(Dataset excerpt)
____
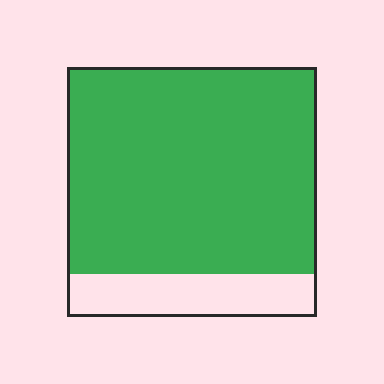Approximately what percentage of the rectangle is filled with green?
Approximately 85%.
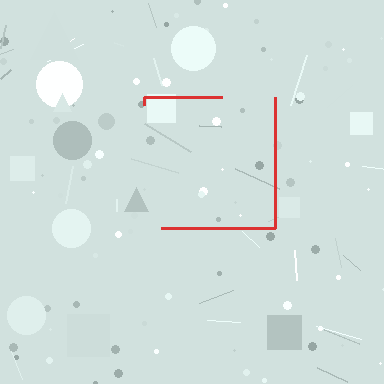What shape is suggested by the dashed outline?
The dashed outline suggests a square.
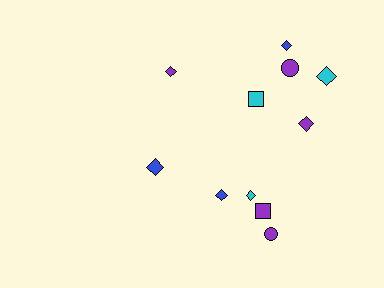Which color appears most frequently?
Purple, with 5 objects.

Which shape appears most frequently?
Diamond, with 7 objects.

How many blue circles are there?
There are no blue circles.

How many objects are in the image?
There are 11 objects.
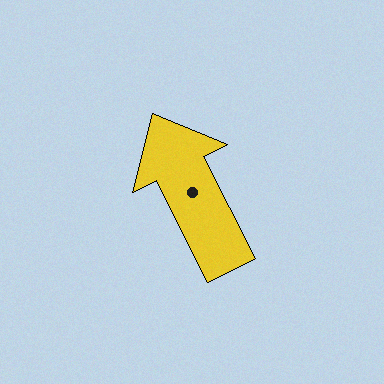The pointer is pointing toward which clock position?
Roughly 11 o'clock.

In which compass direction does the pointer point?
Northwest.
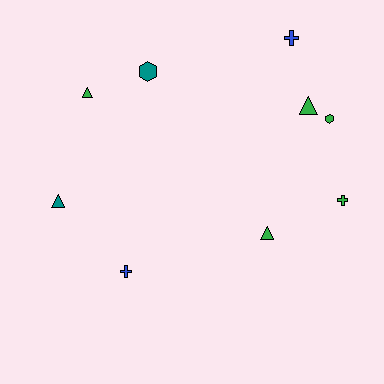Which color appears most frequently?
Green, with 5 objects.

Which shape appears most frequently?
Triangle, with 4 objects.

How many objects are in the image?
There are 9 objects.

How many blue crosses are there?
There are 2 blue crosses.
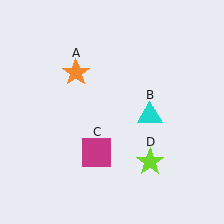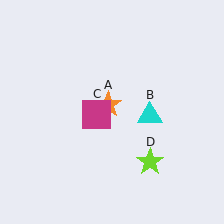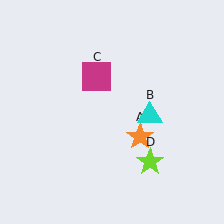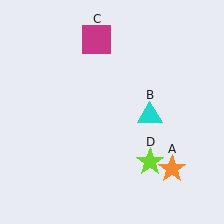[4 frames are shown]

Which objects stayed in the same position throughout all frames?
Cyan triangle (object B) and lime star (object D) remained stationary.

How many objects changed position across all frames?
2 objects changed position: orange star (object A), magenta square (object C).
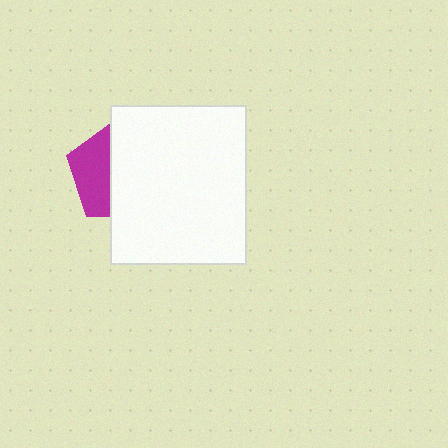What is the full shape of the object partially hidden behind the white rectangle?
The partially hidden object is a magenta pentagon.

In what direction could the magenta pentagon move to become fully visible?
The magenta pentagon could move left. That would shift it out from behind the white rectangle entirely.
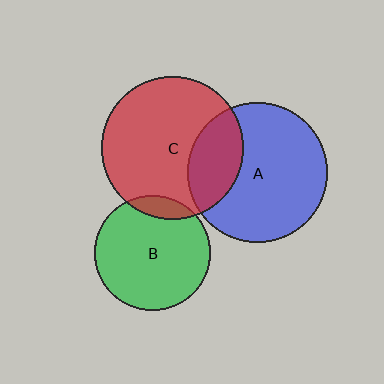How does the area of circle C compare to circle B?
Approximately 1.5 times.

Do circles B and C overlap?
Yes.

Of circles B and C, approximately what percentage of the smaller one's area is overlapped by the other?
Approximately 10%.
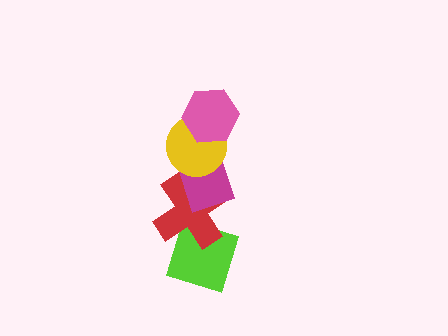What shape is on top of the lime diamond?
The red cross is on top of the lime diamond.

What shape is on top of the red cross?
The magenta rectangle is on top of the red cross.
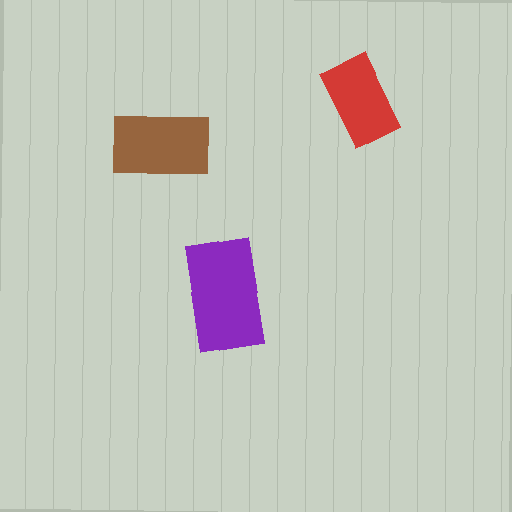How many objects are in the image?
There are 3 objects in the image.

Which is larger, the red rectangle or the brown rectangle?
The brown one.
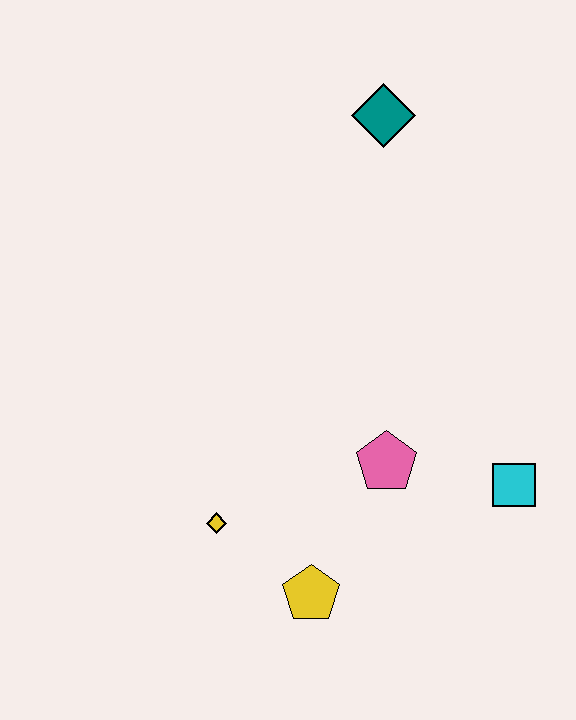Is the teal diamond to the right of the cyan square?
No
____
● Your instructions
Please copy exactly the lines from the one containing "How many objects changed" through the last line of the records above, both included, and leave out any pictures.

● Correct response
How many objects changed position across all frames?
2 objects changed position: orange star (object A), magenta square (object C).
What is the full shape of the object partially hidden behind the white rectangle?
The partially hidden object is a magenta pentagon.

In what direction could the magenta pentagon move to become fully visible?
The magenta pentagon could move left. That would shift it out from behind the white rectangle entirely.
How does the area of circle C compare to circle B?
Approximately 1.5 times.

Do circles B and C overlap?
Yes.

Of circles B and C, approximately what percentage of the smaller one's area is overlapped by the other?
Approximately 10%.
What shape is on top of the lime diamond?
The red cross is on top of the lime diamond.

What shape is on top of the red cross?
The magenta rectangle is on top of the red cross.
How many objects are in the image?
There are 3 objects in the image.

Which is larger, the red rectangle or the brown rectangle?
The brown one.
Is the teal diamond to the right of the cyan square?
No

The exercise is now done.